Problem to solve:
Lines from the one containing "What type of shape is labeled A?" to the one containing "What pixel coordinates", both lines included, are to be extracted exactly from the data below; pictures are excluded.

Items:

---

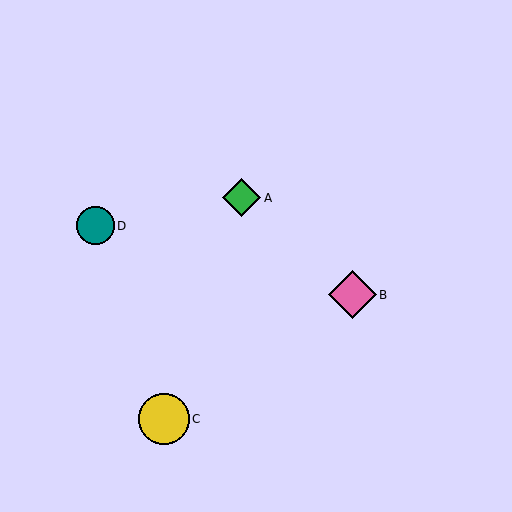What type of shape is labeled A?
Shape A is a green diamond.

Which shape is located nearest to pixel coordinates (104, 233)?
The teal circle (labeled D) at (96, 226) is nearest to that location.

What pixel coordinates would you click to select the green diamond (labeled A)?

---

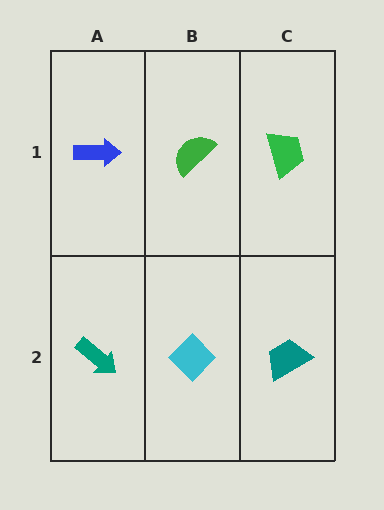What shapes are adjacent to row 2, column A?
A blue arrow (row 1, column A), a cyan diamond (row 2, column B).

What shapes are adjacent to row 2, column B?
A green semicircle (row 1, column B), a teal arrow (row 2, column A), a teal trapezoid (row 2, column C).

---

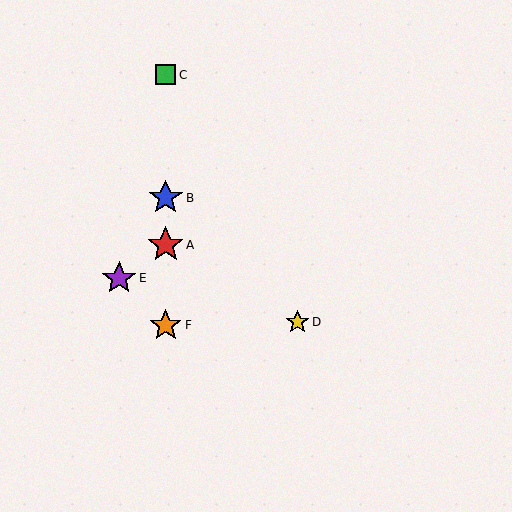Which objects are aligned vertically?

---

Result of the task:
What type of shape is labeled A?
Shape A is a green diamond.

Which shape is located nearest to pixel coordinates (104, 233)?
The teal circle (labeled D) at (96, 226) is nearest to that location.

What pixel coordinates would you click to select the green diamond (labeled A)?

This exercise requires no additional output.